>>>
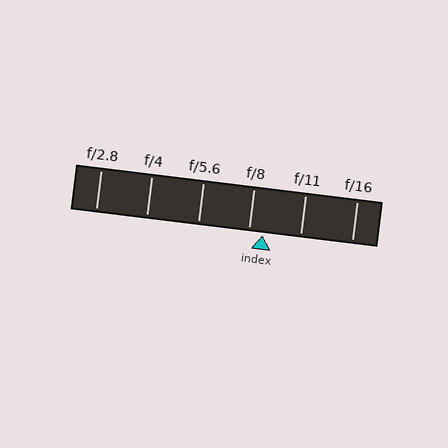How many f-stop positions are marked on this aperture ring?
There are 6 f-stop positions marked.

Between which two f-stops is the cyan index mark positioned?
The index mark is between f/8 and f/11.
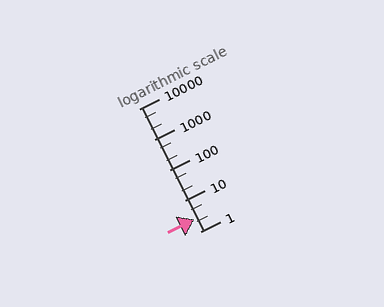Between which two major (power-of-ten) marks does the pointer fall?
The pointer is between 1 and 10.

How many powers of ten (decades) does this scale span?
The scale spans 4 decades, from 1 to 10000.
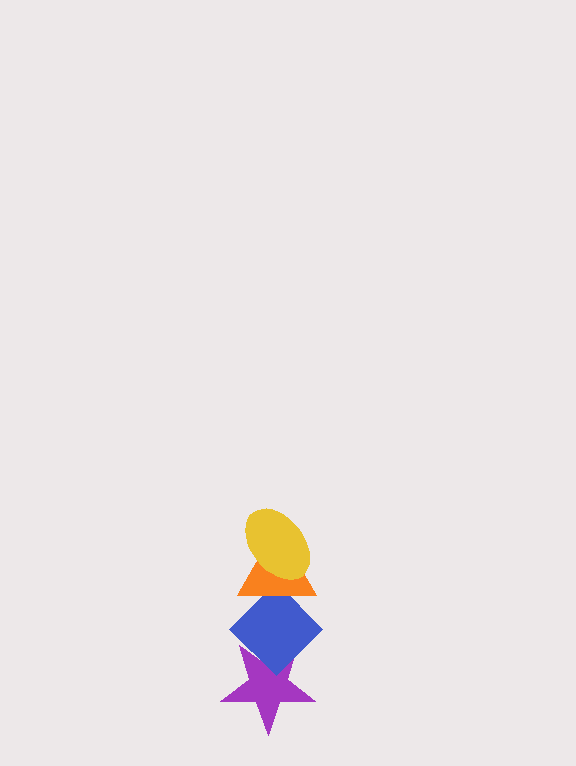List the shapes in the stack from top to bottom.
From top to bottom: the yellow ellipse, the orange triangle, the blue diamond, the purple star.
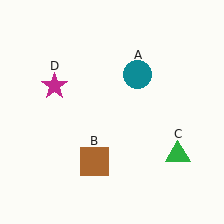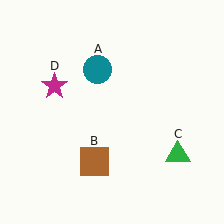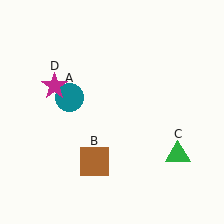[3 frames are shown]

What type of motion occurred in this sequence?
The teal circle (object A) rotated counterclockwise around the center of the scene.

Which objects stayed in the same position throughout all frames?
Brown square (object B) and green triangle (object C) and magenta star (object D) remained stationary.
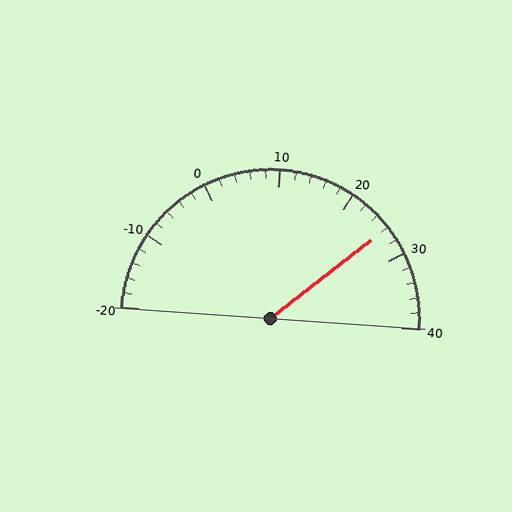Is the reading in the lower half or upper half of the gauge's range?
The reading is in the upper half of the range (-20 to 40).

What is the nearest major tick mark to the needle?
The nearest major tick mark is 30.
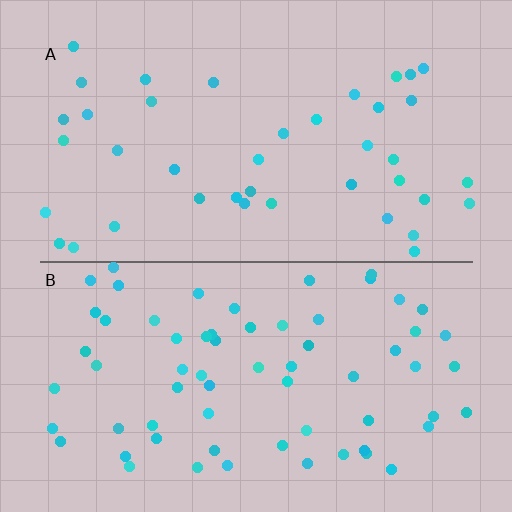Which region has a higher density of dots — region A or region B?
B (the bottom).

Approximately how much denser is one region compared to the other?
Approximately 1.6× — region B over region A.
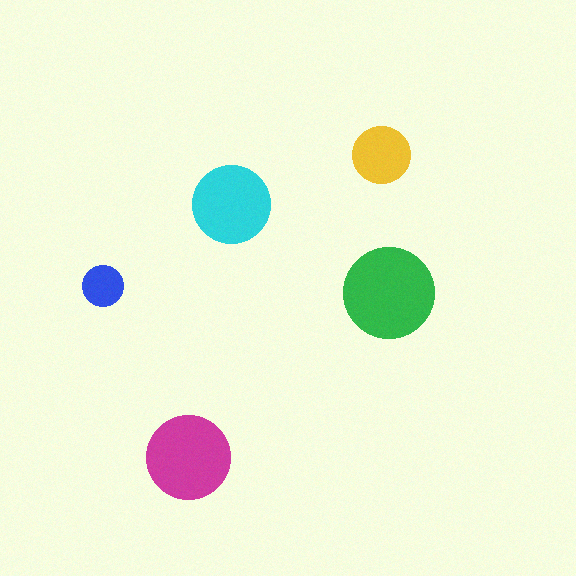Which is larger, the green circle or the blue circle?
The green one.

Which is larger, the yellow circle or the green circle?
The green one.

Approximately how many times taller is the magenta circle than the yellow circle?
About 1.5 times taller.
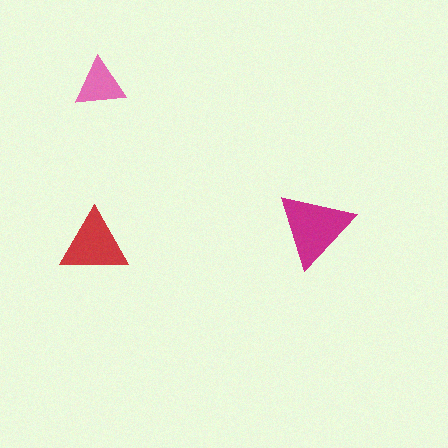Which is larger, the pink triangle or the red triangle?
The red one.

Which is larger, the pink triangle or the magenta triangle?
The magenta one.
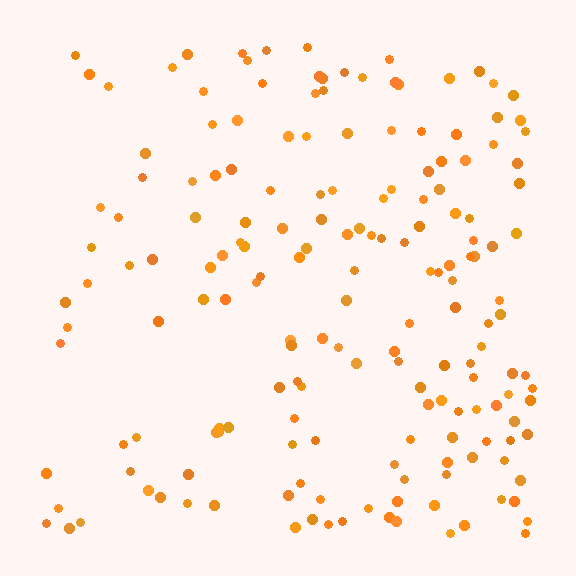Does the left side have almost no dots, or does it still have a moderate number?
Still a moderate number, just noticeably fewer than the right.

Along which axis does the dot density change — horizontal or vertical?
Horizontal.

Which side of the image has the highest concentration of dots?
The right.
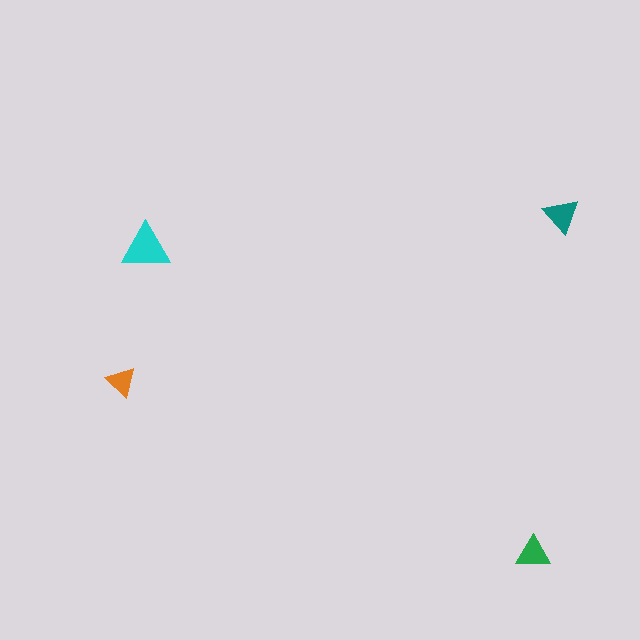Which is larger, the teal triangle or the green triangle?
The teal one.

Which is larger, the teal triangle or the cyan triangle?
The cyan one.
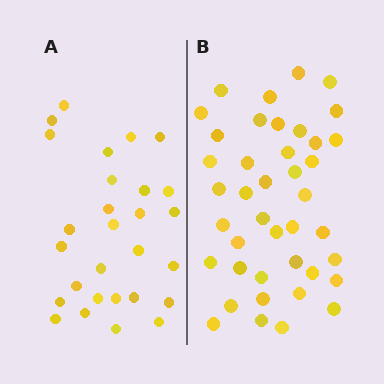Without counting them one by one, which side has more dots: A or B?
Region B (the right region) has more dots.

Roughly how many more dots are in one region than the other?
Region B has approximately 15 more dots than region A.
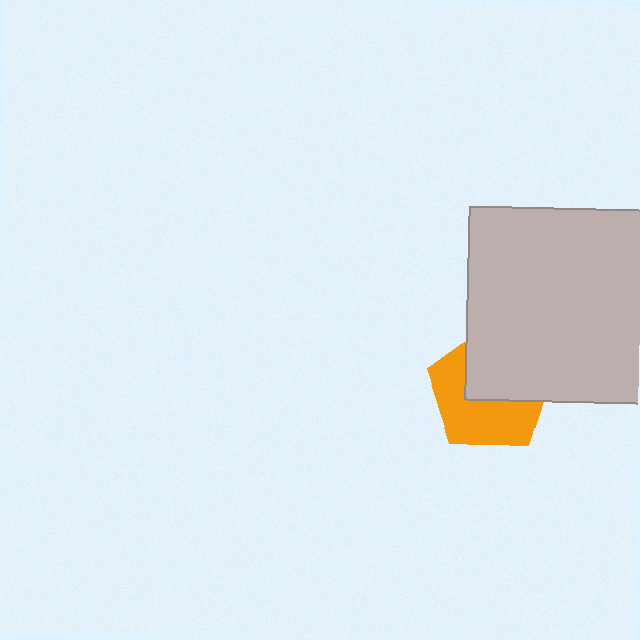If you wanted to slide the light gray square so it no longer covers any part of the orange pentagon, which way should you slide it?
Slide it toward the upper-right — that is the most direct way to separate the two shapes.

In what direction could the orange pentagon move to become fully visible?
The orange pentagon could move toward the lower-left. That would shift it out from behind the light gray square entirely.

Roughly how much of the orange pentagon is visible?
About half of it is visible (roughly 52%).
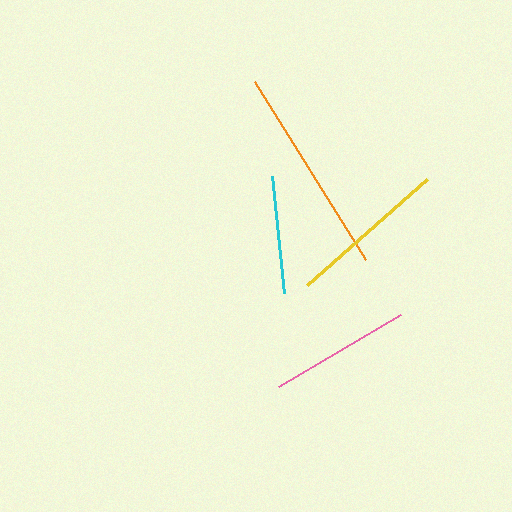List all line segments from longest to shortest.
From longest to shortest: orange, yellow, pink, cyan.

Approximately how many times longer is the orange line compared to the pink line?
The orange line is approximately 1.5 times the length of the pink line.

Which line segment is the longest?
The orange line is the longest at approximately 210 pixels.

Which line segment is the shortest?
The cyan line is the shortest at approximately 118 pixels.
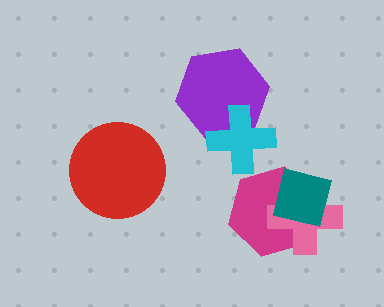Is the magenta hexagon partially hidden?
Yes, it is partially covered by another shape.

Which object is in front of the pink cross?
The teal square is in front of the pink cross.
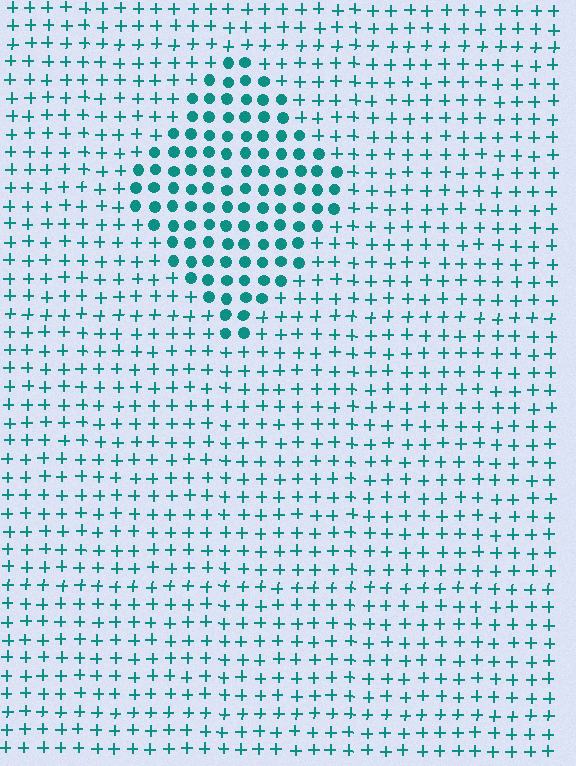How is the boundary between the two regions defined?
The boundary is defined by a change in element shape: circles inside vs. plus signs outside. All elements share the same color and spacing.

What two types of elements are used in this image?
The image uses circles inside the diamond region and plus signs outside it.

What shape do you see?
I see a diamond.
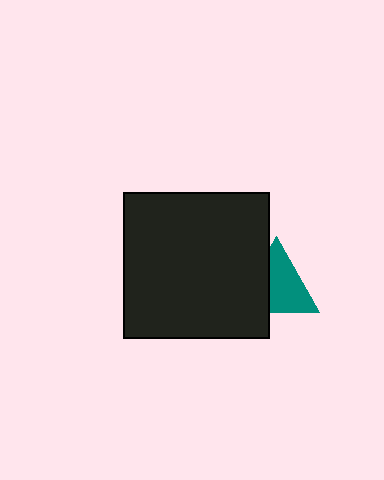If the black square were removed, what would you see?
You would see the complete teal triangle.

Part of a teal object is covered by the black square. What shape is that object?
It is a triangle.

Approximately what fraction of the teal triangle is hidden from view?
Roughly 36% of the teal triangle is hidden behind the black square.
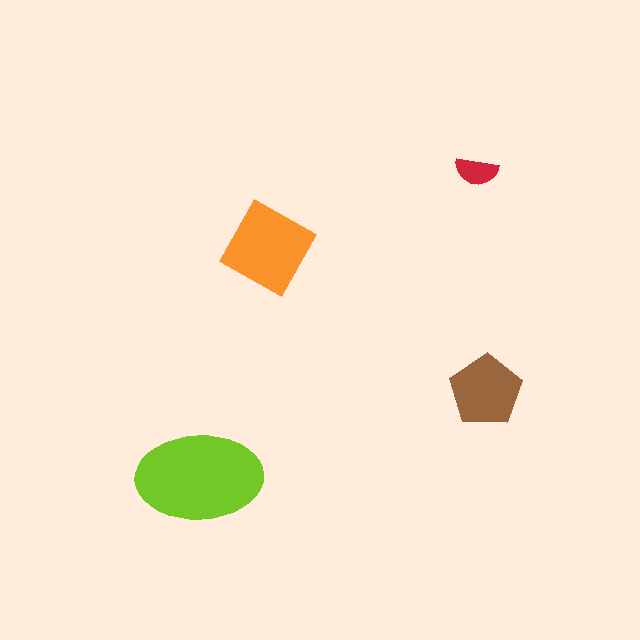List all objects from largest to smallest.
<<<
• SET TASK: Leave out the pictures and copy the rest of the material above exactly.

• RIGHT ANSWER:
How many f-stop positions are marked on this aperture ring?
There are 6 f-stop positions marked.

Between which two f-stops is the cyan index mark positioned?
The index mark is between f/8 and f/11.
Between which two major (power-of-ten) marks does the pointer fall?
The pointer is between 1 and 10.

How many powers of ten (decades) does this scale span?
The scale spans 4 decades, from 1 to 10000.
List the shapes in the stack from top to bottom.
From top to bottom: the yellow ellipse, the orange triangle, the blue diamond, the purple star.
[3 frames are shown]

What type of motion occurred in this sequence?
The teal circle (object A) rotated counterclockwise around the center of the scene.

Which objects stayed in the same position throughout all frames?
Brown square (object B) and green triangle (object C) and magenta star (object D) remained stationary.
Is the reading in the lower half or upper half of the gauge's range?
The reading is in the upper half of the range (-20 to 40).

What is the nearest major tick mark to the needle?
The nearest major tick mark is 30.
Which region has a higher density of dots — region A or region B?
B (the bottom).

Approximately how much denser is one region compared to the other?
Approximately 1.6× — region B over region A.
Which is larger, the green circle or the blue circle?
The green one.

Which is larger, the yellow circle or the green circle?
The green one.

Approximately how many times taller is the magenta circle than the yellow circle?
About 1.5 times taller.
Which is larger, the pink triangle or the red triangle?
The red one.

Which is larger, the pink triangle or the magenta triangle?
The magenta one.
Does the left side have almost no dots, or does it still have a moderate number?
Still a moderate number, just noticeably fewer than the right.

Along which axis does the dot density change — horizontal or vertical?
Horizontal.

Which side of the image has the highest concentration of dots?
The right.
Which is larger, the teal triangle or the green triangle?
The teal one.

Which is larger, the teal triangle or the cyan triangle?
The cyan one.
Without counting them one by one, which side has more dots: A or B?
Region B (the right region) has more dots.

Roughly how many more dots are in one region than the other?
Region B has approximately 15 more dots than region A.
If you wanted to slide the light gray square so it no longer covers any part of the orange pentagon, which way should you slide it?
Slide it toward the upper-right — that is the most direct way to separate the two shapes.

In what direction could the orange pentagon move to become fully visible?
The orange pentagon could move toward the lower-left. That would shift it out from behind the light gray square entirely.

Roughly how much of the orange pentagon is visible?
About half of it is visible (roughly 52%).
List all line segments from longest to shortest.
From longest to shortest: orange, yellow, pink, cyan.

Approximately how many times longer is the orange line compared to the pink line?
The orange line is approximately 1.5 times the length of the pink line.

Which line segment is the longest?
The orange line is the longest at approximately 210 pixels.

Which line segment is the shortest?
The cyan line is the shortest at approximately 118 pixels.
Is the magenta hexagon partially hidden?
Yes, it is partially covered by another shape.

Which object is in front of the pink cross?
The teal square is in front of the pink cross.
How is the boundary between the two regions defined?
The boundary is defined by a change in element shape: circles inside vs. plus signs outside. All elements share the same color and spacing.

What two types of elements are used in this image?
The image uses circles inside the diamond region and plus signs outside it.

What shape do you see?
I see a diamond.
If the black square were removed, what would you see?
You would see the complete teal triangle.

Part of a teal object is covered by the black square. What shape is that object?
It is a triangle.

Approximately what fraction of the teal triangle is hidden from view?
Roughly 36% of the teal triangle is hidden behind the black square.
List all objects from largest to smallest.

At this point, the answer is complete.